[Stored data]
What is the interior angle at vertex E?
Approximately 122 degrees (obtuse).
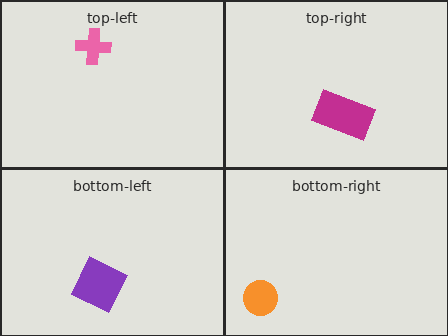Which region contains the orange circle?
The bottom-right region.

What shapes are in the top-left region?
The pink cross.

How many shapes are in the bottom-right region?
1.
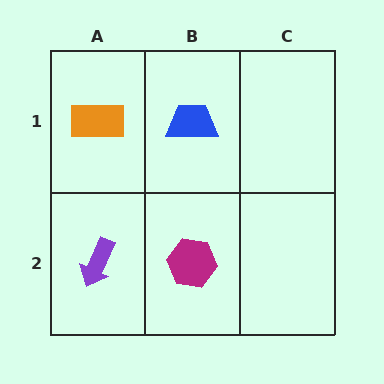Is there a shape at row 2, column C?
No, that cell is empty.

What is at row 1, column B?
A blue trapezoid.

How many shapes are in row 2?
2 shapes.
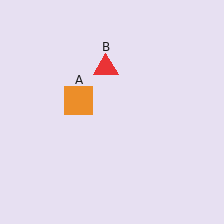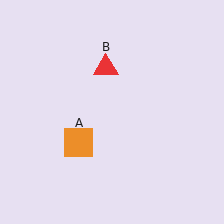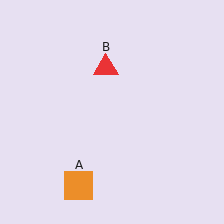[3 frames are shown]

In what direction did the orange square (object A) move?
The orange square (object A) moved down.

### EXERCISE PROMPT
Leave the pictures out. Extract exactly the lines running from the one with "What is at row 1, column B?" through the last entry, both ends included.

### ANSWER FOR THIS EXERCISE
What is at row 1, column B?
A blue trapezoid.

How many shapes are in row 2?
2 shapes.
[3 frames are shown]

In what direction did the orange square (object A) move?
The orange square (object A) moved down.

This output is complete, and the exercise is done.